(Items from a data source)
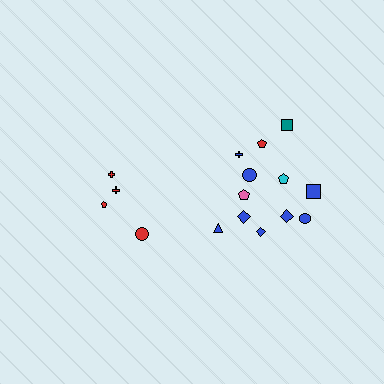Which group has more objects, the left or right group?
The right group.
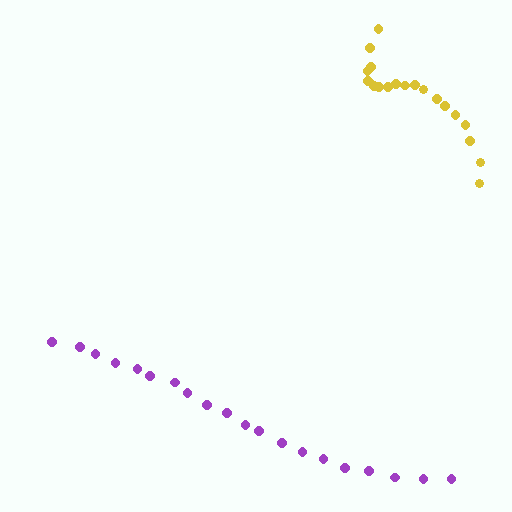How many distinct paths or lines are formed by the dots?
There are 2 distinct paths.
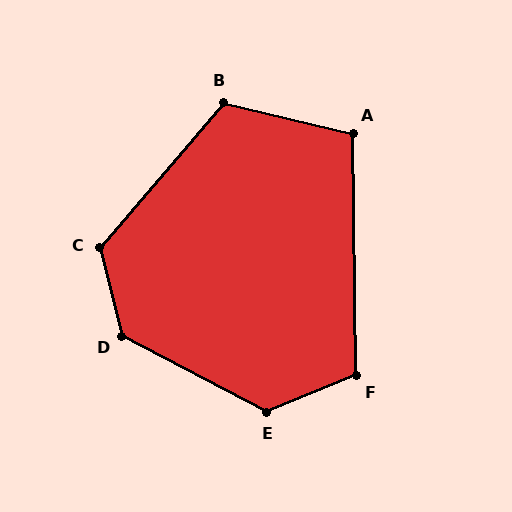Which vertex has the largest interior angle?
D, at approximately 132 degrees.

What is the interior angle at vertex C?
Approximately 126 degrees (obtuse).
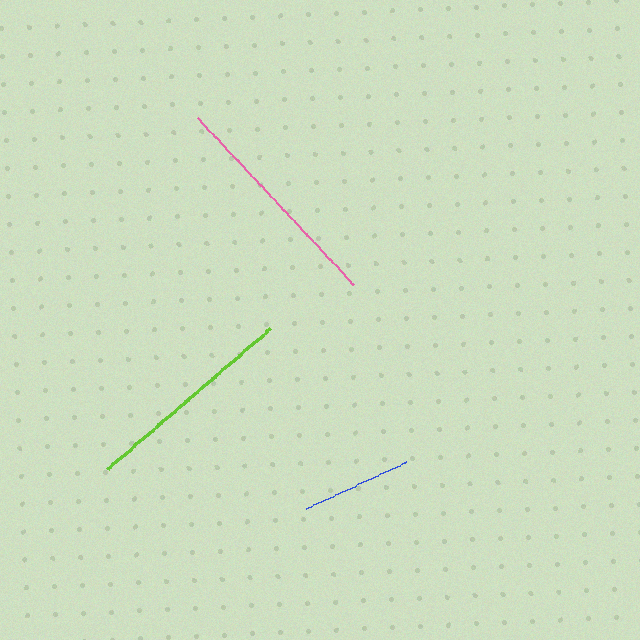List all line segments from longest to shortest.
From longest to shortest: pink and lime (about equal), blue.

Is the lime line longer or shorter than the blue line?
The lime line is longer than the blue line.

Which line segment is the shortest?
The blue line is the shortest at approximately 110 pixels.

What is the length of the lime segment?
The lime segment is approximately 215 pixels long.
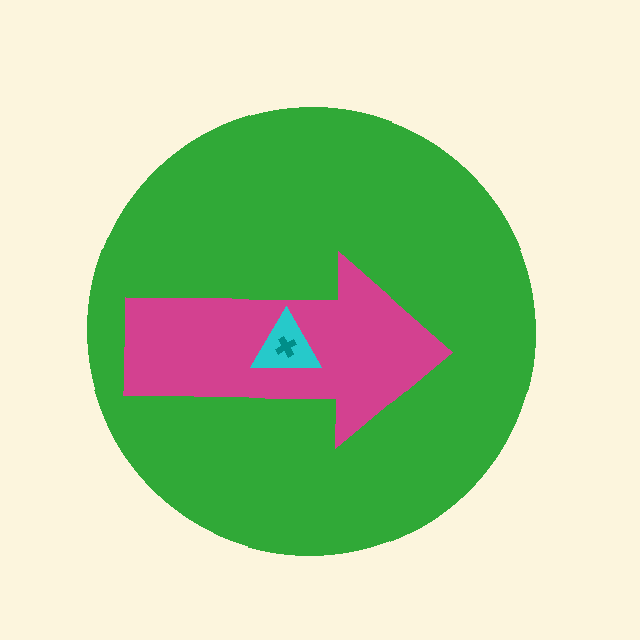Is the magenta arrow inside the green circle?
Yes.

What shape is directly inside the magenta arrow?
The cyan triangle.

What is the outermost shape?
The green circle.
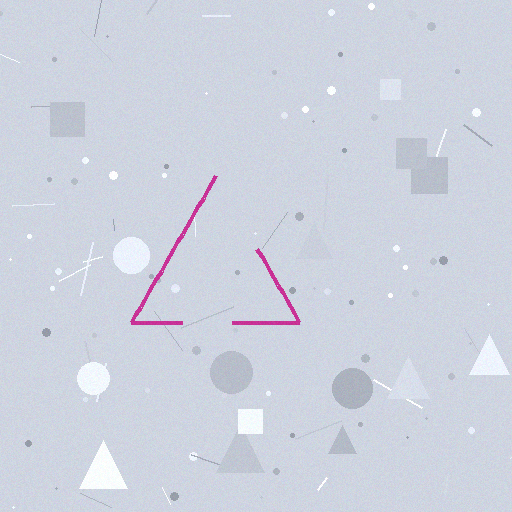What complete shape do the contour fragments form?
The contour fragments form a triangle.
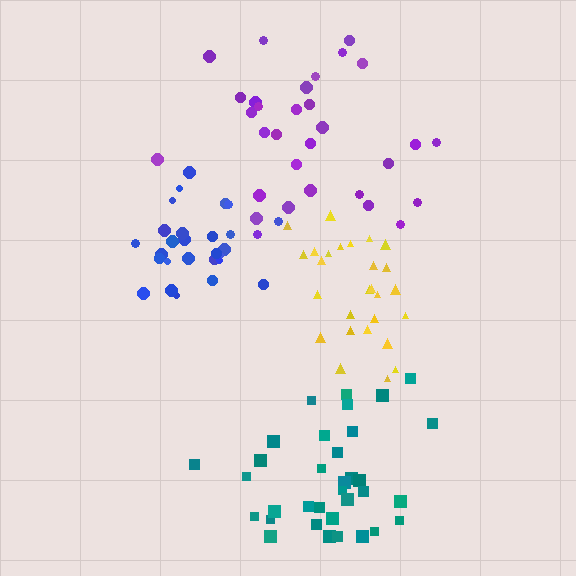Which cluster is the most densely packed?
Blue.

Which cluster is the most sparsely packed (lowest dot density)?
Purple.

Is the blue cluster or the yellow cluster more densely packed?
Blue.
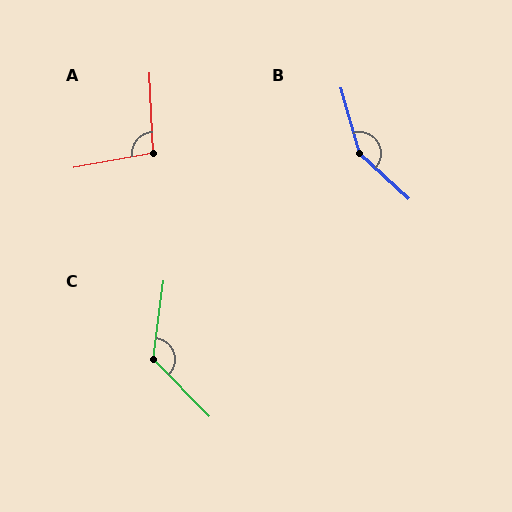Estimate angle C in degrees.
Approximately 128 degrees.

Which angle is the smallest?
A, at approximately 97 degrees.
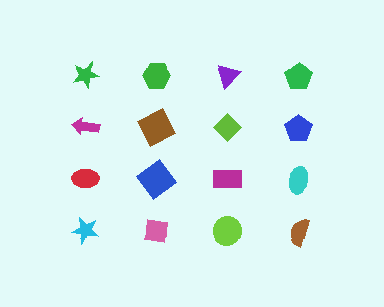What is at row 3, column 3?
A magenta rectangle.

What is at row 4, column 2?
A pink square.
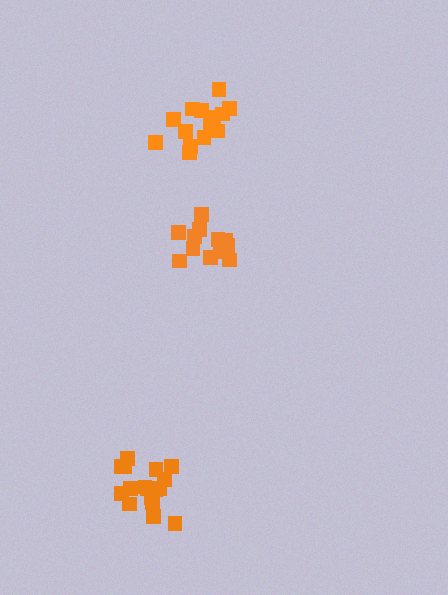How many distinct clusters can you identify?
There are 3 distinct clusters.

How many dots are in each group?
Group 1: 17 dots, Group 2: 12 dots, Group 3: 16 dots (45 total).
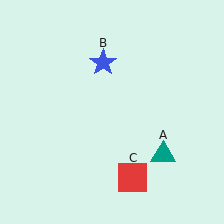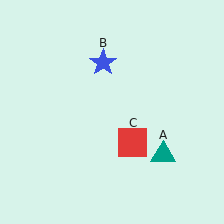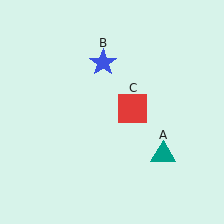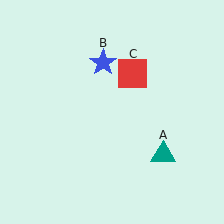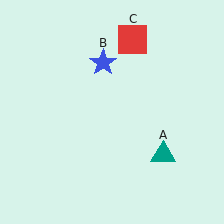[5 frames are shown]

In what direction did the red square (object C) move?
The red square (object C) moved up.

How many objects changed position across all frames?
1 object changed position: red square (object C).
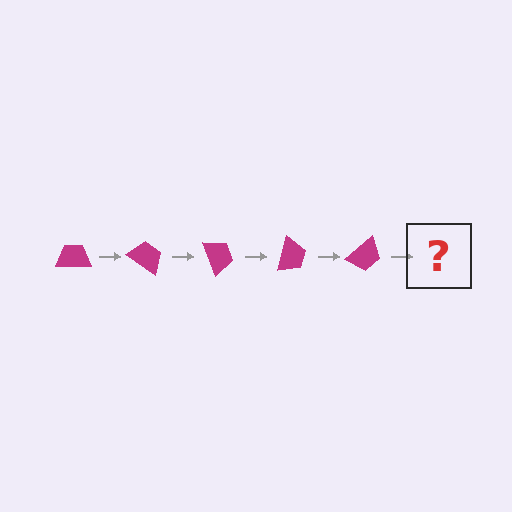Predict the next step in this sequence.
The next step is a magenta trapezoid rotated 175 degrees clockwise.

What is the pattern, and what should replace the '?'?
The pattern is that the trapezoid rotates 35 degrees clockwise each step. The '?' should be a magenta trapezoid rotated 175 degrees clockwise.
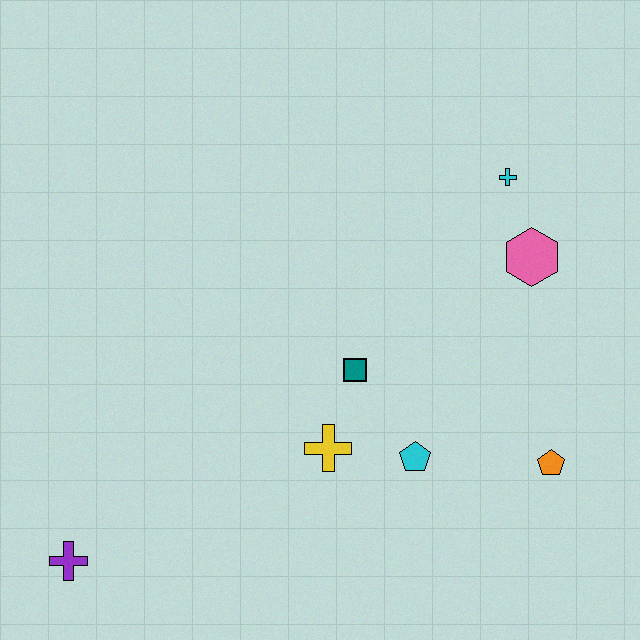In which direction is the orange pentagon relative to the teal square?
The orange pentagon is to the right of the teal square.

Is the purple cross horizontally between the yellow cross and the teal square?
No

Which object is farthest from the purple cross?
The cyan cross is farthest from the purple cross.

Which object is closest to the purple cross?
The yellow cross is closest to the purple cross.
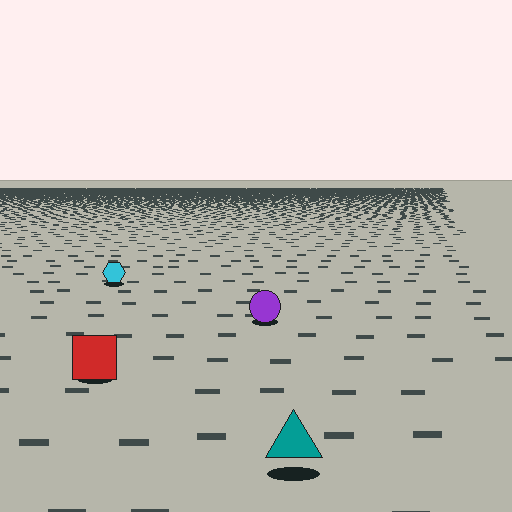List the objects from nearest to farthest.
From nearest to farthest: the teal triangle, the red square, the purple circle, the cyan hexagon.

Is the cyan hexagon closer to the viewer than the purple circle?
No. The purple circle is closer — you can tell from the texture gradient: the ground texture is coarser near it.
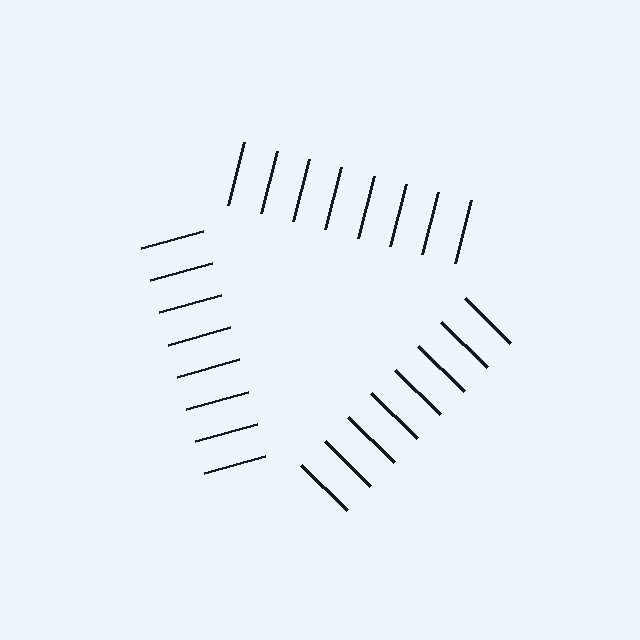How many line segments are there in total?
24 — 8 along each of the 3 edges.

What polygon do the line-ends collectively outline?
An illusory triangle — the line segments terminate on its edges but no continuous stroke is drawn.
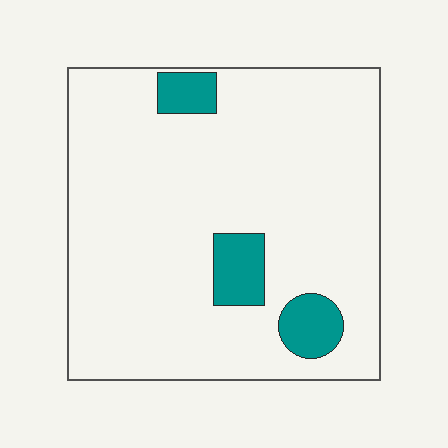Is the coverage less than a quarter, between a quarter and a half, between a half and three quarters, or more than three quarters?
Less than a quarter.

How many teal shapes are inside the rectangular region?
3.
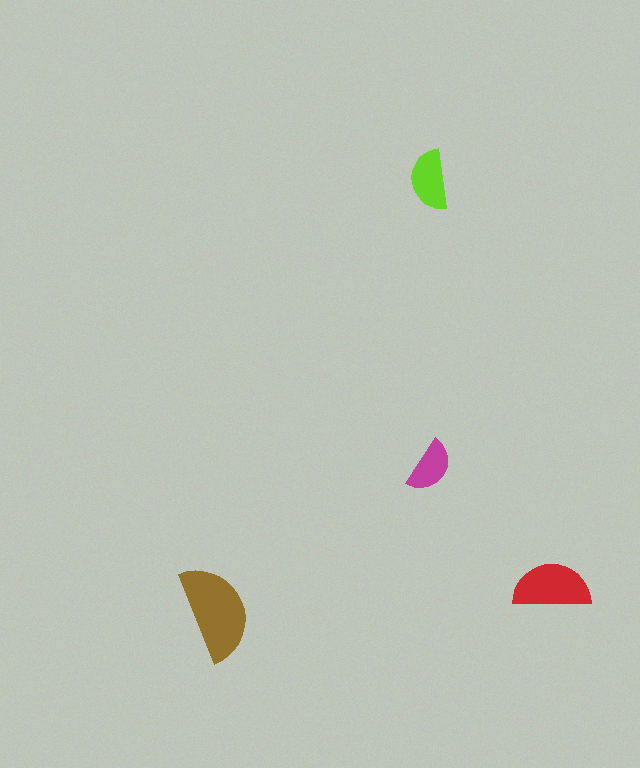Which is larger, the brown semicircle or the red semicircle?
The brown one.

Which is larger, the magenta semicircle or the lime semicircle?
The lime one.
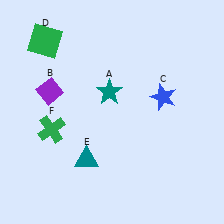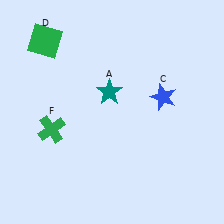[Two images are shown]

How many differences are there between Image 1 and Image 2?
There are 2 differences between the two images.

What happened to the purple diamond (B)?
The purple diamond (B) was removed in Image 2. It was in the top-left area of Image 1.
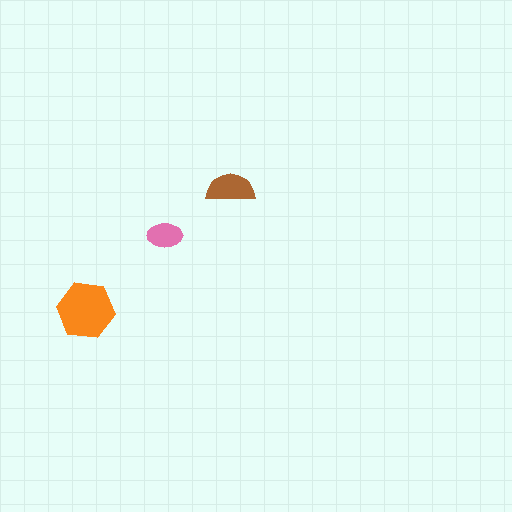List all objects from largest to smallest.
The orange hexagon, the brown semicircle, the pink ellipse.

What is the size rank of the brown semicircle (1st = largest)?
2nd.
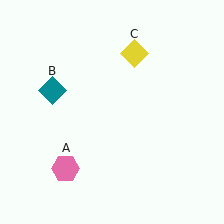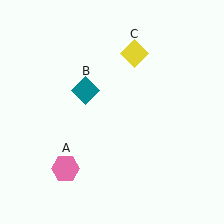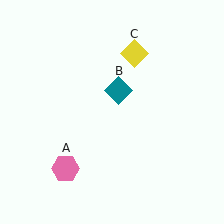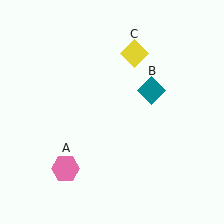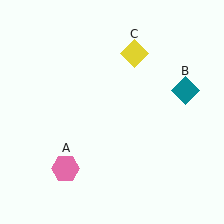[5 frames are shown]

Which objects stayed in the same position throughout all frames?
Pink hexagon (object A) and yellow diamond (object C) remained stationary.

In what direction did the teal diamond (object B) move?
The teal diamond (object B) moved right.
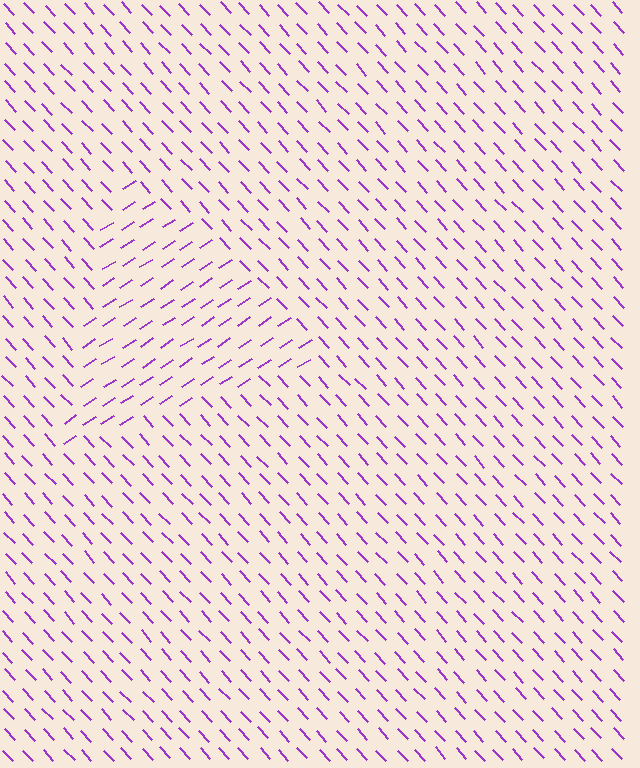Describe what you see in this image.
The image is filled with small purple line segments. A triangle region in the image has lines oriented differently from the surrounding lines, creating a visible texture boundary.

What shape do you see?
I see a triangle.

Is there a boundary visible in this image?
Yes, there is a texture boundary formed by a change in line orientation.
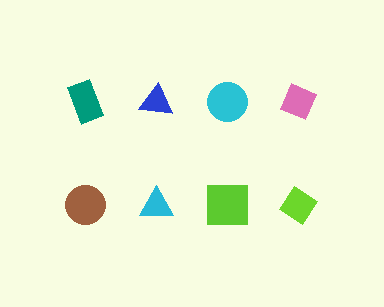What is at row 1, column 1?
A teal rectangle.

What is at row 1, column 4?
A pink diamond.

**EXERCISE REQUIREMENTS**
Pictures in the records above are not copied; print everything else exactly.

**RESULT OF THE TASK**
Which group has more objects, the left or right group?
The right group.
How many distinct paths or lines are formed by the dots?
There are 2 distinct paths.
Which vertex has the largest interior angle?
D, at approximately 132 degrees.

What is the interior angle at vertex C?
Approximately 126 degrees (obtuse).
List all line segments from longest to shortest.
From longest to shortest: pink and lime (about equal), blue.

Is the lime line longer or shorter than the blue line?
The lime line is longer than the blue line.

Which line segment is the shortest?
The blue line is the shortest at approximately 110 pixels.

What is the length of the lime segment?
The lime segment is approximately 215 pixels long.
Is the magenta arrow inside the green circle?
Yes.

What shape is directly inside the magenta arrow?
The cyan triangle.

What is the outermost shape?
The green circle.
What complete shape do the contour fragments form?
The contour fragments form a triangle.
Which cluster is the most densely packed?
Blue.

Which cluster is the most sparsely packed (lowest dot density)?
Purple.

Is the blue cluster or the yellow cluster more densely packed?
Blue.
Estimate angle C in degrees.
Approximately 128 degrees.

Which angle is the smallest?
A, at approximately 97 degrees.
What is at row 3, column 3?
A magenta rectangle.

What is at row 4, column 2?
A pink square.
How many distinct clusters can you identify?
There are 3 distinct clusters.

How many dots are in each group?
Group 1: 17 dots, Group 2: 12 dots, Group 3: 16 dots (45 total).
[5 frames are shown]

In what direction did the red square (object C) move?
The red square (object C) moved up.

How many objects changed position across all frames?
1 object changed position: red square (object C).
Predict the next step in this sequence.
The next step is a magenta trapezoid rotated 175 degrees clockwise.

What is the pattern, and what should replace the '?'?
The pattern is that the trapezoid rotates 35 degrees clockwise each step. The '?' should be a magenta trapezoid rotated 175 degrees clockwise.
In which direction is the orange pentagon relative to the teal square?
The orange pentagon is to the right of the teal square.

Is the purple cross horizontally between the yellow cross and the teal square?
No

Which object is farthest from the purple cross?
The cyan cross is farthest from the purple cross.

Which object is closest to the purple cross?
The yellow cross is closest to the purple cross.
List the objects from nearest to farthest.
From nearest to farthest: the teal triangle, the red square, the purple circle, the cyan hexagon.

Is the cyan hexagon closer to the viewer than the purple circle?
No. The purple circle is closer — you can tell from the texture gradient: the ground texture is coarser near it.
How many line segments are there in total?
24 — 8 along each of the 3 edges.

What polygon do the line-ends collectively outline?
An illusory triangle — the line segments terminate on its edges but no continuous stroke is drawn.
Is the coverage less than a quarter, between a quarter and a half, between a half and three quarters, or more than three quarters?
Less than a quarter.

How many teal shapes are inside the rectangular region?
3.
Which is larger, the brown semicircle or the red semicircle?
The brown one.

Which is larger, the magenta semicircle or the lime semicircle?
The lime one.
[Two images are shown]

How many differences are there between Image 1 and Image 2?
There are 2 differences between the two images.

What happened to the purple diamond (B)?
The purple diamond (B) was removed in Image 2. It was in the top-left area of Image 1.
List all objects from largest to smallest.
The orange hexagon, the brown semicircle, the pink ellipse.

What is the size rank of the brown semicircle (1st = largest)?
2nd.
[5 frames are shown]

Which objects stayed in the same position throughout all frames?
Pink hexagon (object A) and yellow diamond (object C) remained stationary.

In what direction did the teal diamond (object B) move?
The teal diamond (object B) moved right.
Describe what you see in this image.
The image is filled with small purple line segments. A triangle region in the image has lines oriented differently from the surrounding lines, creating a visible texture boundary.

What shape do you see?
I see a triangle.

Is there a boundary visible in this image?
Yes, there is a texture boundary formed by a change in line orientation.
What is at row 1, column 1?
A teal rectangle.

What is at row 1, column 4?
A pink diamond.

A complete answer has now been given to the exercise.